TASK TO COMPLETE =>
Retype the whole listing below, character for character.

+ + + + +

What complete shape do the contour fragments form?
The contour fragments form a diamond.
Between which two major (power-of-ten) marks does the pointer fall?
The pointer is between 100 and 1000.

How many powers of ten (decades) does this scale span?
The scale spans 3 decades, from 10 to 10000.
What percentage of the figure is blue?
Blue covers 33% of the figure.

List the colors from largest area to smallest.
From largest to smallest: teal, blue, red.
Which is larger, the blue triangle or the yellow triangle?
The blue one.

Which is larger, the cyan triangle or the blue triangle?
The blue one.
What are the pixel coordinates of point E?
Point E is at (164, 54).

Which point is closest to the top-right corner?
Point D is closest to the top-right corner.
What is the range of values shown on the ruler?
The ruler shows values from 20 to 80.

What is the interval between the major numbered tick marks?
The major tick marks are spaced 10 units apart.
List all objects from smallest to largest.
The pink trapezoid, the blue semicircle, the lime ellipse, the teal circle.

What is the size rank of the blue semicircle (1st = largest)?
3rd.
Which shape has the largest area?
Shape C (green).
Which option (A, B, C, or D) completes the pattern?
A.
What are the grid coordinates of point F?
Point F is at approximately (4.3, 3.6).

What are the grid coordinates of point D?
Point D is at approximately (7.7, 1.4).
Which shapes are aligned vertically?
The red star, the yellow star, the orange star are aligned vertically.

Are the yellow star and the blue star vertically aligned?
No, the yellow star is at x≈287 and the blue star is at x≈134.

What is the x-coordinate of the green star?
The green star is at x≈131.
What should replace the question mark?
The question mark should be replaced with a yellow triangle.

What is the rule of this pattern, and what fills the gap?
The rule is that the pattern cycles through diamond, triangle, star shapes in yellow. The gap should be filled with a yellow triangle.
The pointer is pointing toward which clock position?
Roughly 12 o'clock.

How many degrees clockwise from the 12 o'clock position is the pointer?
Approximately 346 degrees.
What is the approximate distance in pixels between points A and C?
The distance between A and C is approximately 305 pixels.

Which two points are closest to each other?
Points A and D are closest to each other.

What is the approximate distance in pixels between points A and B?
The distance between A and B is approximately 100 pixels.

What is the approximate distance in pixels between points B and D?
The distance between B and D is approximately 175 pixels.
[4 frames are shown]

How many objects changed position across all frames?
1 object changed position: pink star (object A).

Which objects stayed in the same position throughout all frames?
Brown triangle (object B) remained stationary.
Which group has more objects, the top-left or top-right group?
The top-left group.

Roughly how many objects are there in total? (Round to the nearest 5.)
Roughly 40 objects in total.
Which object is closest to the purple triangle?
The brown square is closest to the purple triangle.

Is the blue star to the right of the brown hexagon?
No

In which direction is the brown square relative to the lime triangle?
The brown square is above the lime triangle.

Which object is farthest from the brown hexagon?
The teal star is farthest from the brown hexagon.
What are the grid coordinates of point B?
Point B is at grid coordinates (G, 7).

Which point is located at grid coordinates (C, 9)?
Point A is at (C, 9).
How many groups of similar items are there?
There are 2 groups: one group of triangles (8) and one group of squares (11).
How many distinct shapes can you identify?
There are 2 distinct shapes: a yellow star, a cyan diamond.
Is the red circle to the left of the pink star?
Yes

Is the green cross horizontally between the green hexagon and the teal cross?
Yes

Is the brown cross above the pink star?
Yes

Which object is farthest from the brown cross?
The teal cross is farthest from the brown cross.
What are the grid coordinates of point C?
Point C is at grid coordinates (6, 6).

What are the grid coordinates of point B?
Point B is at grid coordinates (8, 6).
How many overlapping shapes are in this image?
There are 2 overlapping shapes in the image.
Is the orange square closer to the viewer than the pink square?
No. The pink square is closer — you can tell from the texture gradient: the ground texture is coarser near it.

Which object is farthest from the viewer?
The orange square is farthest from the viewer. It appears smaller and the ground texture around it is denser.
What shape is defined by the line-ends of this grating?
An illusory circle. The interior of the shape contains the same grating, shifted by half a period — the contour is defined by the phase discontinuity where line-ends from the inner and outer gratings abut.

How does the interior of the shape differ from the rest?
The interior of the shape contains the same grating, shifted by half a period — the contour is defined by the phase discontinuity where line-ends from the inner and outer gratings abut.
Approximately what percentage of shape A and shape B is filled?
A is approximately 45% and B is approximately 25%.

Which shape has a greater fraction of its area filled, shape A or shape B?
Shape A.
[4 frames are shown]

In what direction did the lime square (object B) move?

+ + + + +

RESULT FOR THIS EXERCISE =>
What complete shape do the contour fragments form?
The contour fragments form a diamond.
Between which two major (power-of-ten) marks does the pointer fall?
The pointer is between 100 and 1000.

How many powers of ten (decades) does this scale span?
The scale spans 3 decades, from 10 to 10000.
What percentage of the figure is blue?
Blue covers 33% of the figure.

List the colors from largest area to smallest.
From largest to smallest: teal, blue, red.
Which is larger, the blue triangle or the yellow triangle?
The blue one.

Which is larger, the cyan triangle or the blue triangle?
The blue one.
What are the pixel coordinates of point E?
Point E is at (164, 54).

Which point is closest to the top-right corner?
Point D is closest to the top-right corner.
What is the range of values shown on the ruler?
The ruler shows values from 20 to 80.

What is the interval between the major numbered tick marks?
The major tick marks are spaced 10 units apart.
List all objects from smallest to largest.
The pink trapezoid, the blue semicircle, the lime ellipse, the teal circle.

What is the size rank of the blue semicircle (1st = largest)?
3rd.
Which shape has the largest area?
Shape C (green).
Which option (A, B, C, or D) completes the pattern?
A.
What are the grid coordinates of point F?
Point F is at approximately (4.3, 3.6).

What are the grid coordinates of point D?
Point D is at approximately (7.7, 1.4).
Which shapes are aligned vertically?
The red star, the yellow star, the orange star are aligned vertically.

Are the yellow star and the blue star vertically aligned?
No, the yellow star is at x≈287 and the blue star is at x≈134.

What is the x-coordinate of the green star?
The green star is at x≈131.
What should replace the question mark?
The question mark should be replaced with a yellow triangle.

What is the rule of this pattern, and what fills the gap?
The rule is that the pattern cycles through diamond, triangle, star shapes in yellow. The gap should be filled with a yellow triangle.
The pointer is pointing toward which clock position?
Roughly 12 o'clock.

How many degrees clockwise from the 12 o'clock position is the pointer?
Approximately 346 degrees.
What is the approximate distance in pixels between points A and C?
The distance between A and C is approximately 305 pixels.

Which two points are closest to each other?
Points A and D are closest to each other.

What is the approximate distance in pixels between points A and B?
The distance between A and B is approximately 100 pixels.

What is the approximate distance in pixels between points B and D?
The distance between B and D is approximately 175 pixels.
[4 frames are shown]

How many objects changed position across all frames?
1 object changed position: pink star (object A).

Which objects stayed in the same position throughout all frames?
Brown triangle (object B) remained stationary.
Which group has more objects, the top-left or top-right group?
The top-left group.

Roughly how many objects are there in total? (Round to the nearest 5.)
Roughly 40 objects in total.
Which object is closest to the purple triangle?
The brown square is closest to the purple triangle.

Is the blue star to the right of the brown hexagon?
No

In which direction is the brown square relative to the lime triangle?
The brown square is above the lime triangle.

Which object is farthest from the brown hexagon?
The teal star is farthest from the brown hexagon.
What are the grid coordinates of point B?
Point B is at grid coordinates (G, 7).

Which point is located at grid coordinates (C, 9)?
Point A is at (C, 9).
How many groups of similar items are there?
There are 2 groups: one group of triangles (8) and one group of squares (11).
How many distinct shapes can you identify?
There are 2 distinct shapes: a yellow star, a cyan diamond.
Is the red circle to the left of the pink star?
Yes

Is the green cross horizontally between the green hexagon and the teal cross?
Yes

Is the brown cross above the pink star?
Yes

Which object is farthest from the brown cross?
The teal cross is farthest from the brown cross.
What are the grid coordinates of point C?
Point C is at grid coordinates (6, 6).

What are the grid coordinates of point B?
Point B is at grid coordinates (8, 6).
How many overlapping shapes are in this image?
There are 2 overlapping shapes in the image.
Is the orange square closer to the viewer than the pink square?
No. The pink square is closer — you can tell from the texture gradient: the ground texture is coarser near it.

Which object is farthest from the viewer?
The orange square is farthest from the viewer. It appears smaller and the ground texture around it is denser.
What shape is defined by the line-ends of this grating?
An illusory circle. The interior of the shape contains the same grating, shifted by half a period — the contour is defined by the phase discontinuity where line-ends from the inner and outer gratings abut.

How does the interior of the shape differ from the rest?
The interior of the shape contains the same grating, shifted by half a period — the contour is defined by the phase discontinuity where line-ends from the inner and outer gratings abut.
Approximately what percentage of shape A and shape B is filled?
A is approximately 45% and B is approximately 25%.

Which shape has a greater fraction of its area filled, shape A or shape B?
Shape A.
[4 frames are shown]

In what direction did the lime square (object B) move?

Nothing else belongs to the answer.